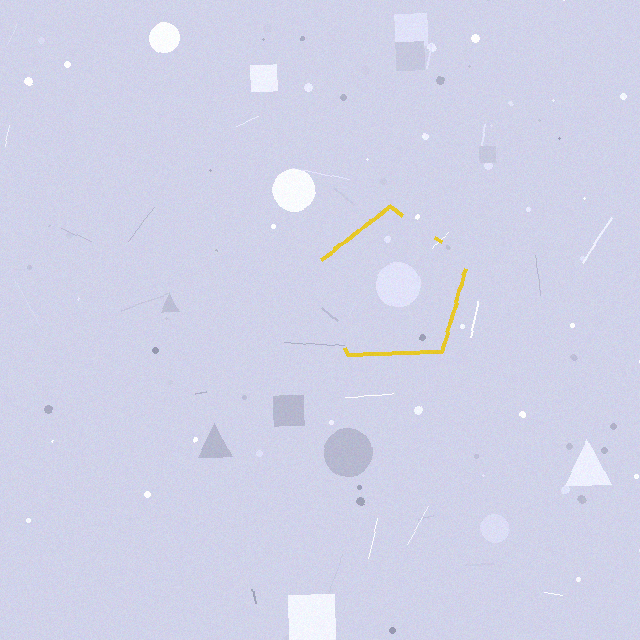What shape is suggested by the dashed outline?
The dashed outline suggests a pentagon.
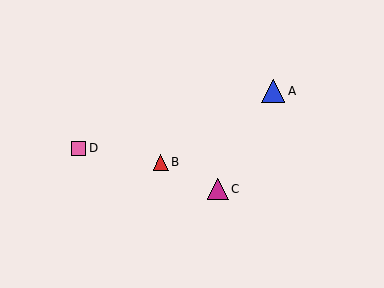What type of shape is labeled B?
Shape B is a red triangle.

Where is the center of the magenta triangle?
The center of the magenta triangle is at (218, 189).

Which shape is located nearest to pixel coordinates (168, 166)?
The red triangle (labeled B) at (161, 162) is nearest to that location.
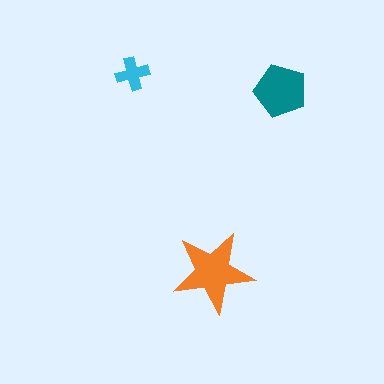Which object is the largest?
The orange star.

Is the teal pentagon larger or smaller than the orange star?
Smaller.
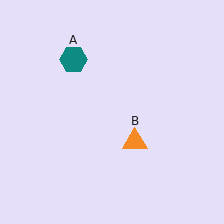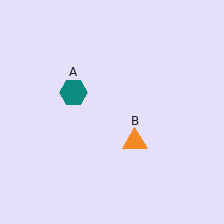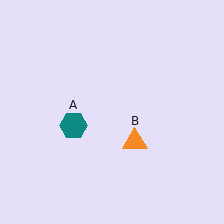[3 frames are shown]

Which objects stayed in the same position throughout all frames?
Orange triangle (object B) remained stationary.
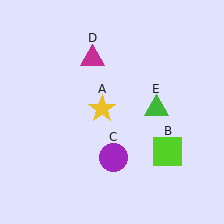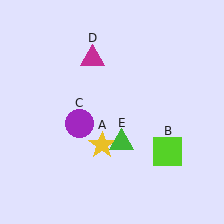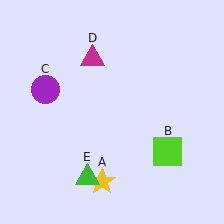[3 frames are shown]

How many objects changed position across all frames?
3 objects changed position: yellow star (object A), purple circle (object C), green triangle (object E).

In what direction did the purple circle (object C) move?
The purple circle (object C) moved up and to the left.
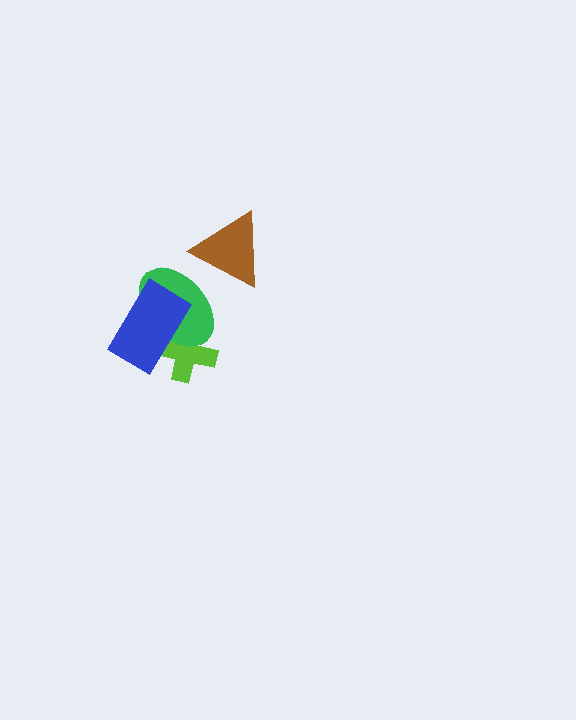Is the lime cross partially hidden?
Yes, it is partially covered by another shape.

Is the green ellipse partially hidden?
Yes, it is partially covered by another shape.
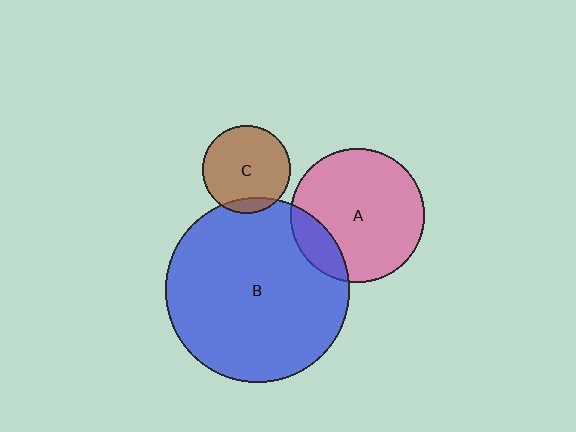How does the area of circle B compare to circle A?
Approximately 1.9 times.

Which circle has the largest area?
Circle B (blue).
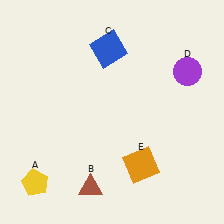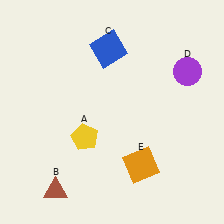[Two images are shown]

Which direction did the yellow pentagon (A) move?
The yellow pentagon (A) moved up and to the right.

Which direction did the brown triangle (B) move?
The brown triangle (B) moved left.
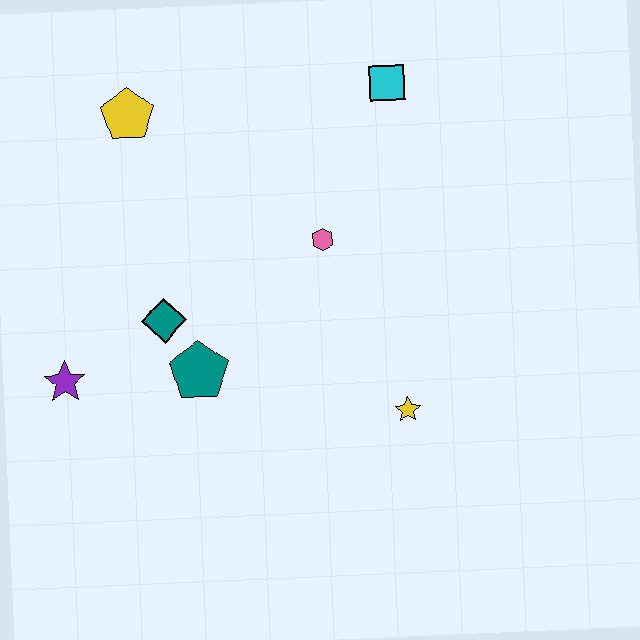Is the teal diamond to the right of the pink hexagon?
No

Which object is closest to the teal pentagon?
The teal diamond is closest to the teal pentagon.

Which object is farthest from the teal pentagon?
The cyan square is farthest from the teal pentagon.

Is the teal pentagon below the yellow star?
No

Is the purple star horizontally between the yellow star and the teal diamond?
No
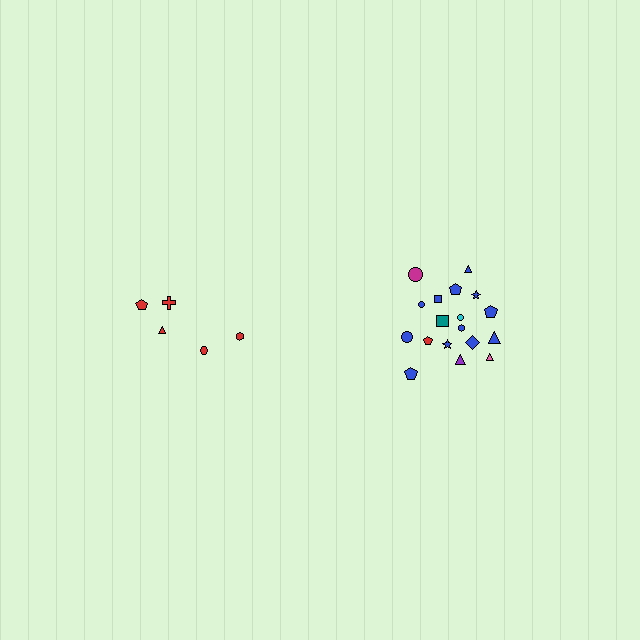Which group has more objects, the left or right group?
The right group.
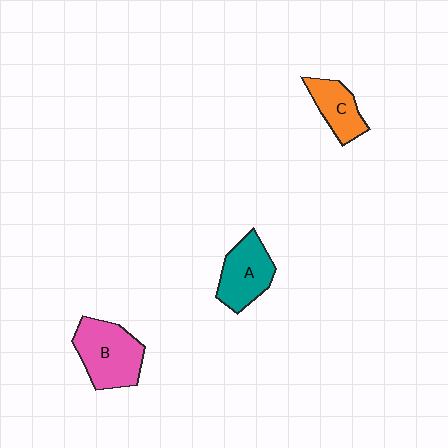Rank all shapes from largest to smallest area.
From largest to smallest: B (pink), A (teal), C (orange).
• • •
* **Directions**
Print the listing above in full, exactly as written. Omit any pictures.

* **Response to this exercise**
What shape is suggested by the dashed outline?
The dashed outline suggests a pentagon.
What type of shape is labeled B?
Shape B is a red triangle.

Where is the center of the magenta triangle?
The center of the magenta triangle is at (218, 189).

Which shape is located nearest to pixel coordinates (168, 166)?
The red triangle (labeled B) at (161, 162) is nearest to that location.
Which object is the largest?
The orange star.

Is the teal pentagon larger or smaller than the orange star?
Smaller.
[3 frames are shown]

Which objects stayed in the same position throughout all frames?
Orange triangle (object B) remained stationary.
[3 frames are shown]

How many objects changed position across all frames?
3 objects changed position: yellow star (object A), purple circle (object C), green triangle (object E).

In what direction did the purple circle (object C) move?
The purple circle (object C) moved up and to the left.
Is the lime cross partially hidden?
Yes, it is partially covered by another shape.

Is the green ellipse partially hidden?
Yes, it is partially covered by another shape.
How does the area of circle B compare to circle A?
Approximately 1.9 times.

Which circle has the largest area?
Circle B (blue).
[Two images are shown]

Which direction did the yellow pentagon (A) move?
The yellow pentagon (A) moved up and to the right.

Which direction did the brown triangle (B) move?
The brown triangle (B) moved left.
Is the teal diamond to the right of the pink hexagon?
No

Which object is closest to the teal pentagon?
The teal diamond is closest to the teal pentagon.

Which object is farthest from the teal pentagon?
The cyan square is farthest from the teal pentagon.

Is the teal pentagon below the yellow star?
No

Is the purple star horizontally between the yellow star and the teal diamond?
No
Which group has more objects, the left or right group?
The right group.
Rank all shapes from largest to smallest area.
From largest to smallest: B (pink), A (teal), C (orange).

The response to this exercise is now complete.